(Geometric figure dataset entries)
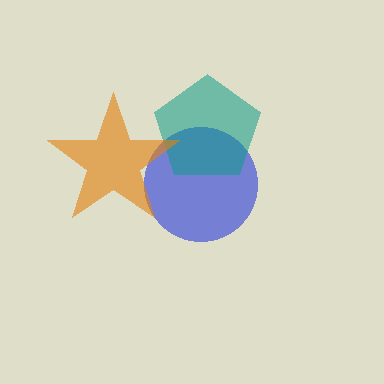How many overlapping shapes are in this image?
There are 3 overlapping shapes in the image.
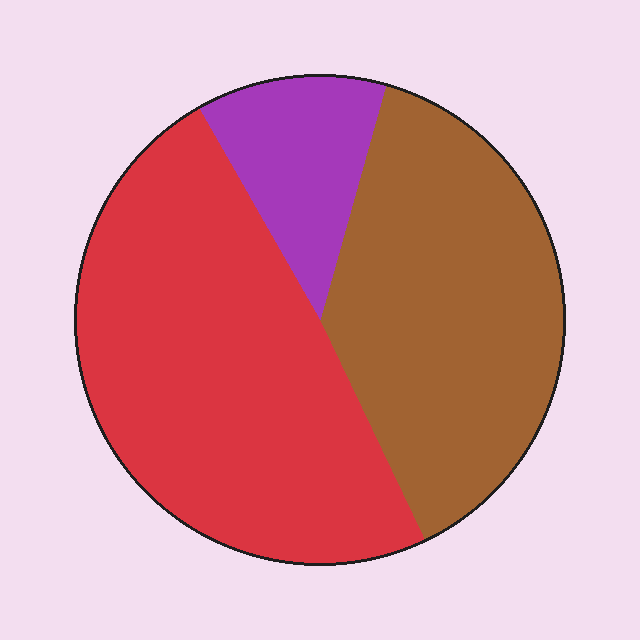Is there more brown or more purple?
Brown.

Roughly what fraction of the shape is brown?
Brown covers around 40% of the shape.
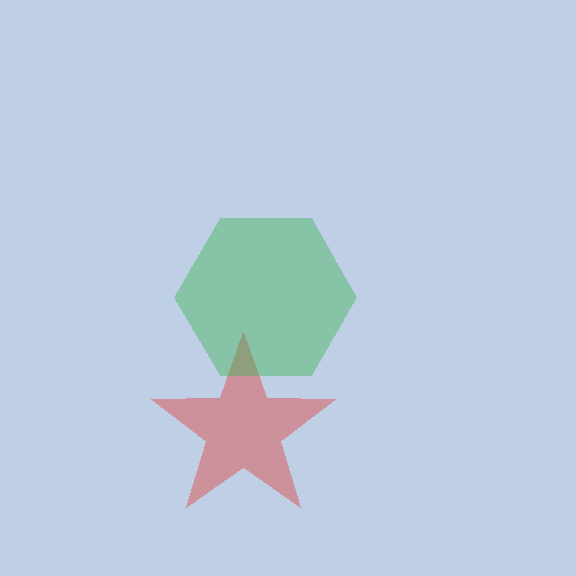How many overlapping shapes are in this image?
There are 2 overlapping shapes in the image.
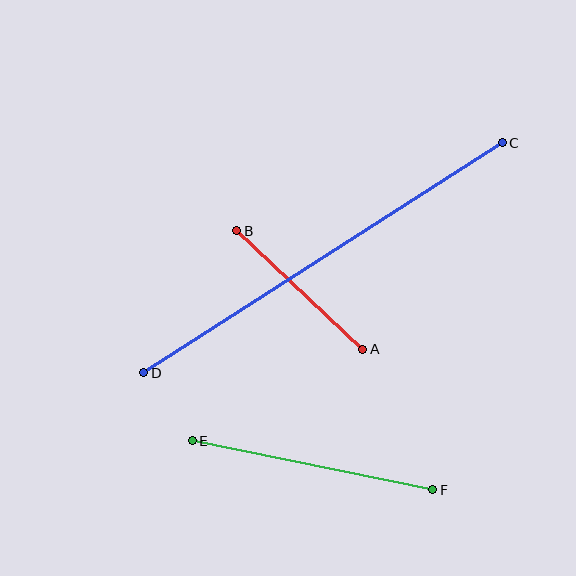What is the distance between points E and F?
The distance is approximately 245 pixels.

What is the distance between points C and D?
The distance is approximately 426 pixels.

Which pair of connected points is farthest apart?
Points C and D are farthest apart.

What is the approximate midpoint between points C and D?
The midpoint is at approximately (323, 258) pixels.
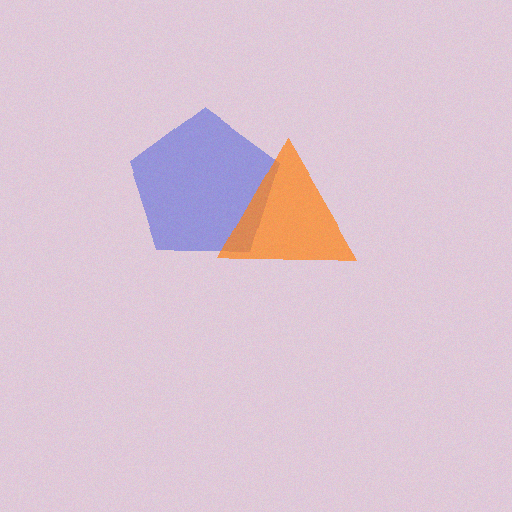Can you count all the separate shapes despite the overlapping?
Yes, there are 2 separate shapes.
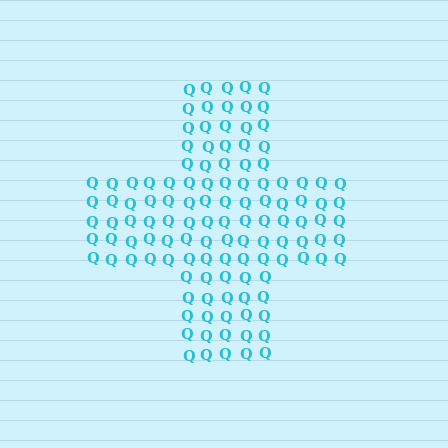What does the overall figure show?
The overall figure shows a cross.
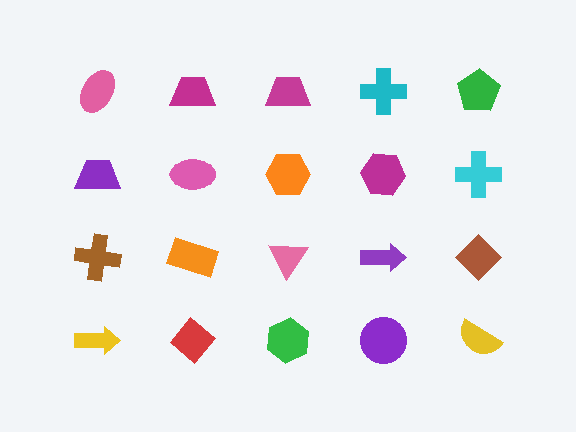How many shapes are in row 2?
5 shapes.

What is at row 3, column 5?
A brown diamond.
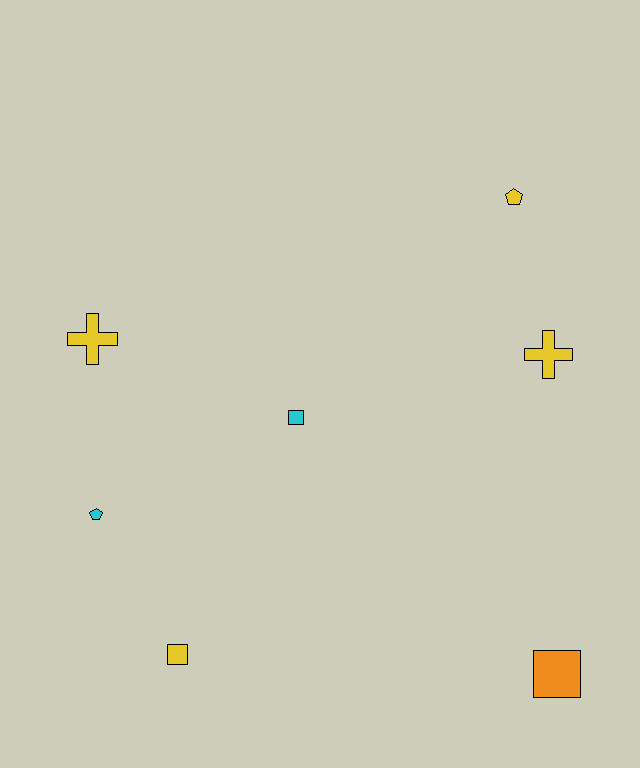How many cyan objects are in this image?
There are 2 cyan objects.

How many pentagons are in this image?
There are 2 pentagons.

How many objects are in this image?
There are 7 objects.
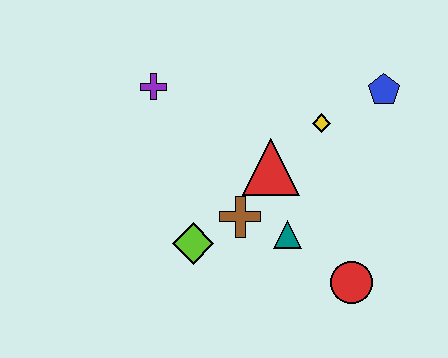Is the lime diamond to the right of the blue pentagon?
No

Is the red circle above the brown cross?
No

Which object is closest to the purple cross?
The red triangle is closest to the purple cross.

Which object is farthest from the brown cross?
The blue pentagon is farthest from the brown cross.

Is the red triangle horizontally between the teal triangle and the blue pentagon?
No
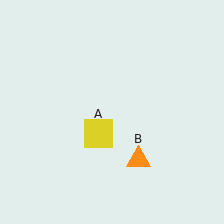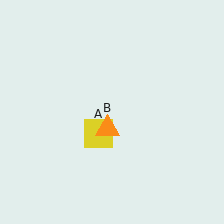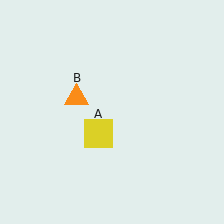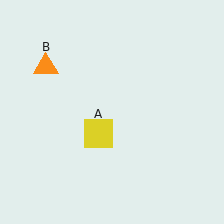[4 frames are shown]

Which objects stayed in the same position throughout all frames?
Yellow square (object A) remained stationary.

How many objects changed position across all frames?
1 object changed position: orange triangle (object B).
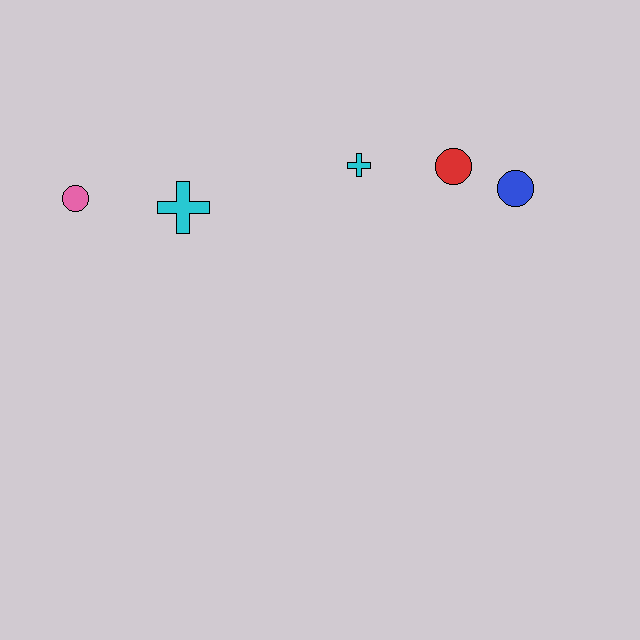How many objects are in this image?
There are 5 objects.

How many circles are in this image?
There are 3 circles.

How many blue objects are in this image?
There is 1 blue object.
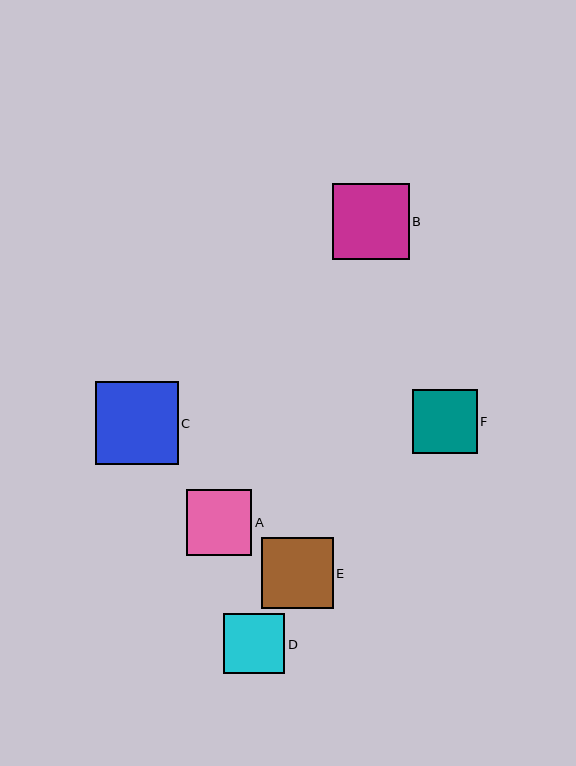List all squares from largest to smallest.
From largest to smallest: C, B, E, A, F, D.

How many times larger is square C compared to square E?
Square C is approximately 1.2 times the size of square E.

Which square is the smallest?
Square D is the smallest with a size of approximately 61 pixels.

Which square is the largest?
Square C is the largest with a size of approximately 83 pixels.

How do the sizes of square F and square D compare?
Square F and square D are approximately the same size.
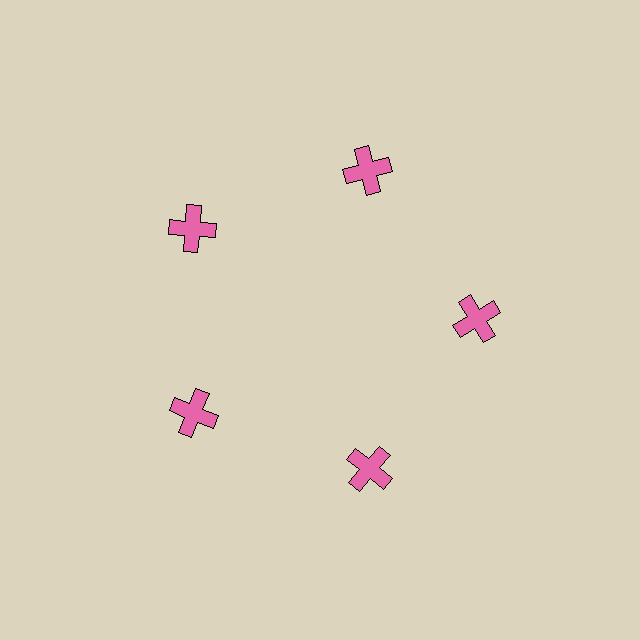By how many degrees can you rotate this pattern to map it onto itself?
The pattern maps onto itself every 72 degrees of rotation.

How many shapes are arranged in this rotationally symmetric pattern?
There are 5 shapes, arranged in 5 groups of 1.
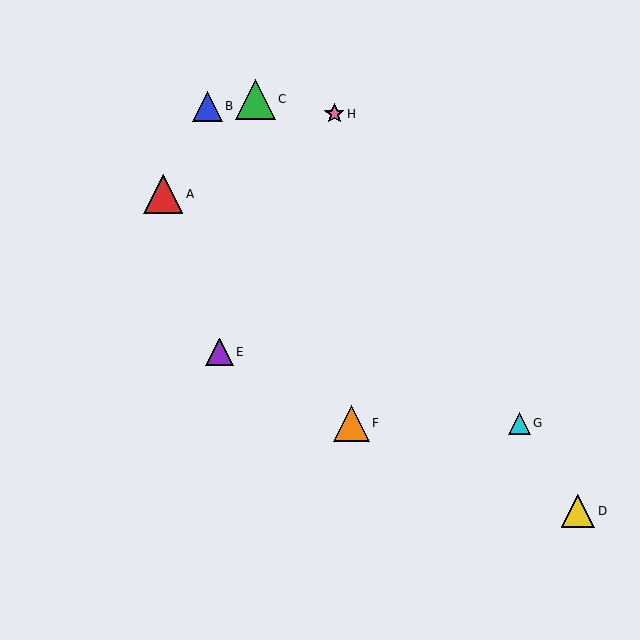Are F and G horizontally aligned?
Yes, both are at y≈423.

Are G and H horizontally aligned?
No, G is at y≈423 and H is at y≈114.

Directive → Repeat the material above word for word and skip every image in it.

Solution to the problem →
How many overlapping shapes are in this image?
There are 3 overlapping shapes in the image.
Is there more brown or more purple?
Brown.

Roughly what fraction of the shape is brown?
Brown covers around 40% of the shape.
How many overlapping shapes are in this image?
There are 2 overlapping shapes in the image.
What is the distance between points E and F?
The distance is approximately 245 pixels.

What is the distance between points C and D?
The distance is approximately 426 pixels.

Which pair of connected points is farthest apart?
Points C and D are farthest apart.

What is the approximate midpoint between points C and D?
The midpoint is at approximately (323, 258) pixels.
Can you count all the separate shapes despite the overlapping?
Yes, there are 2 separate shapes.
What does the overall figure show?
The overall figure shows a cross.
How many shapes are in row 2?
5 shapes.

What is at row 3, column 5?
A brown diamond.
How many cyan objects are in this image?
There are 2 cyan objects.

How many pentagons are in this image?
There are 2 pentagons.

How many objects are in this image?
There are 7 objects.
Is the lime diamond to the right of the blue pentagon?
No

Is the red circle above the brown cross?
No

Which object is closest to the purple cross?
The red triangle is closest to the purple cross.

Which object is farthest from the brown cross?
The blue pentagon is farthest from the brown cross.

Is the red triangle horizontally between the teal triangle and the blue pentagon?
No
[4 frames are shown]

Which objects stayed in the same position throughout all frames?
Yellow square (object A) remained stationary.

How many objects changed position across all frames?
1 object changed position: orange triangle (object B).
How many objects are in this image?
There are 5 objects.

How many circles are in this image?
There are 3 circles.

How many blue objects are in this image?
There is 1 blue object.
List all squares from largest to smallest.
From largest to smallest: C, B, E, A, F, D.

How many times larger is square C compared to square E?
Square C is approximately 1.2 times the size of square E.

Which square is the smallest?
Square D is the smallest with a size of approximately 61 pixels.

Which square is the largest?
Square C is the largest with a size of approximately 83 pixels.

How do the sizes of square F and square D compare?
Square F and square D are approximately the same size.
By how many degrees can you rotate this pattern to map it onto itself?
The pattern maps onto itself every 72 degrees of rotation.

How many shapes are arranged in this rotationally symmetric pattern?
There are 5 shapes, arranged in 5 groups of 1.
Are F and G horizontally aligned?
Yes, both are at y≈423.

Are G and H horizontally aligned?
No, G is at y≈423 and H is at y≈114.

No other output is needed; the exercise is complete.